▸ The exercise
Reproduce exactly the lines from the one containing "Does the bottom" through the one containing "What geometric figure", both included, and nothing else.

▸ Stored data
────────────────────────────────────────
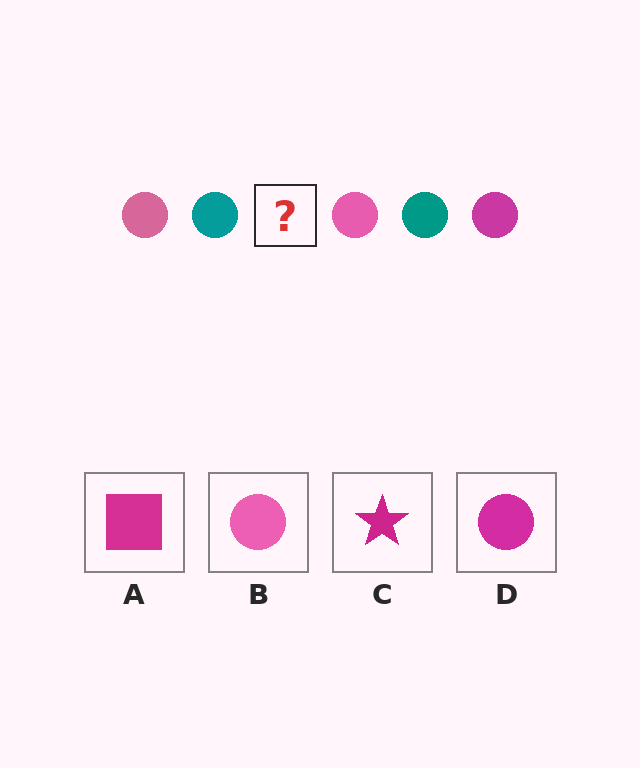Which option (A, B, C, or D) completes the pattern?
────────────────────────────────────────
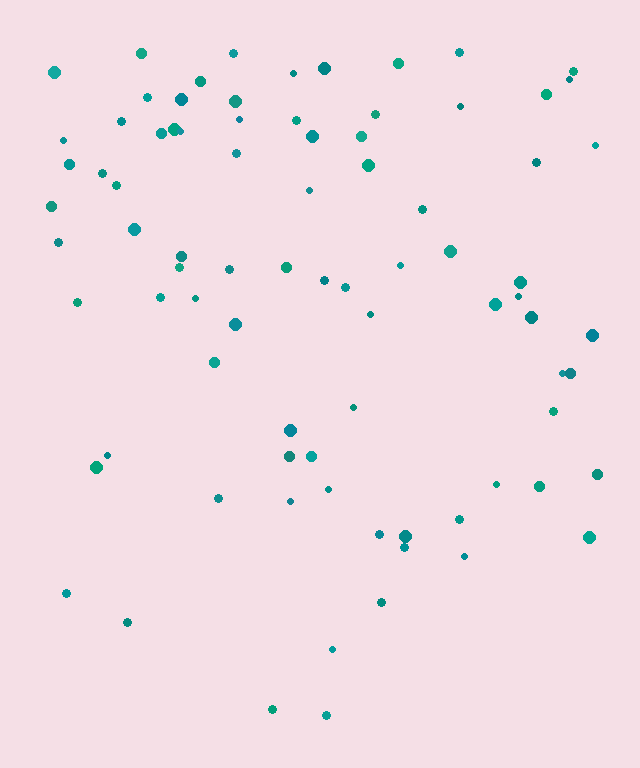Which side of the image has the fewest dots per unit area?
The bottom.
────────────────────────────────────────
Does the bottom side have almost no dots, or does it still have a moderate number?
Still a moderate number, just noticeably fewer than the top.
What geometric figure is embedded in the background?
────────────────────────────────────────
▸ Finished exercise
Does the bottom side have almost no dots, or does it still have a moderate number?
Still a moderate number, just noticeably fewer than the top.
What geometric figure is embedded in the background?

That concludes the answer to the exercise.